Reproduce, word for word, only the lines from the one containing "How many levels of nesting are there?" through the one containing "What is the outermost shape?", both included.

── Provided material

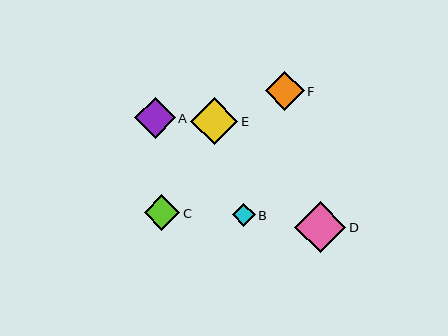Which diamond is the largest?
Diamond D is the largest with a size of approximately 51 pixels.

────
── Provided material

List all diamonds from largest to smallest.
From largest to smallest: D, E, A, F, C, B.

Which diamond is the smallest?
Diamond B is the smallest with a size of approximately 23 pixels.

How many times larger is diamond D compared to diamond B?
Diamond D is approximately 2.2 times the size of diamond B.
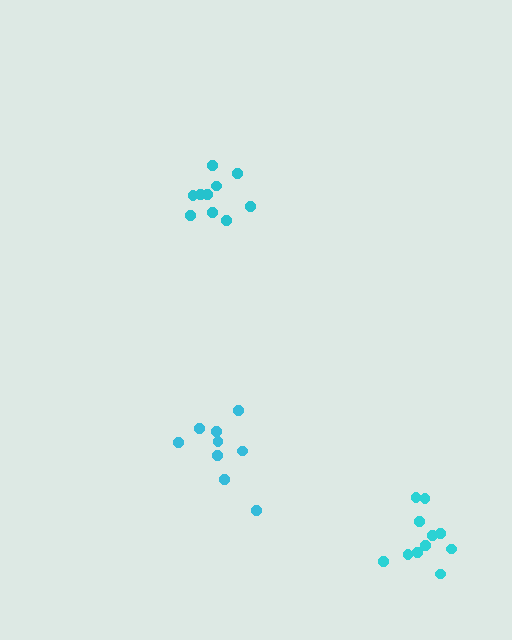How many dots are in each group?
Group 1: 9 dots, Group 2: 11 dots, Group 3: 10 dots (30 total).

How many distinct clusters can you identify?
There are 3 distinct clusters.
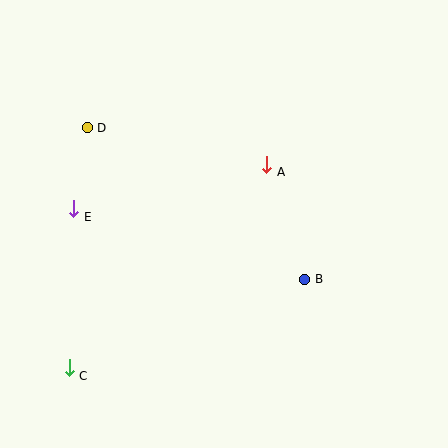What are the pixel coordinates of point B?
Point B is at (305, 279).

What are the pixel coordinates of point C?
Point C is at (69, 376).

────
── Provided material

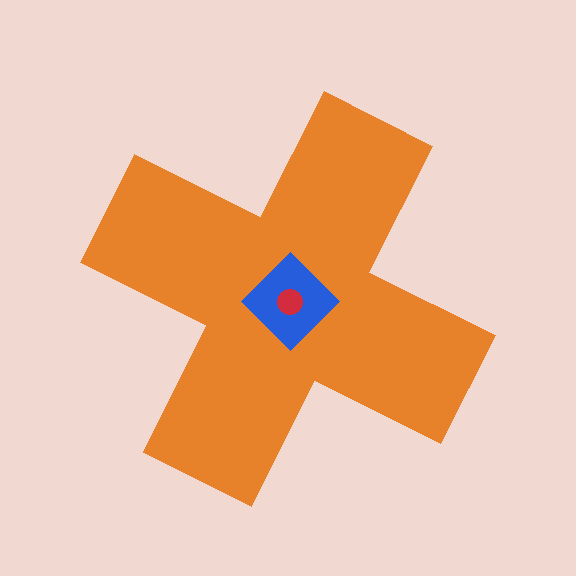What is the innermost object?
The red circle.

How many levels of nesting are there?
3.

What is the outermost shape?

────

Solution:
How many levels of nesting are there?
3.

What is the outermost shape?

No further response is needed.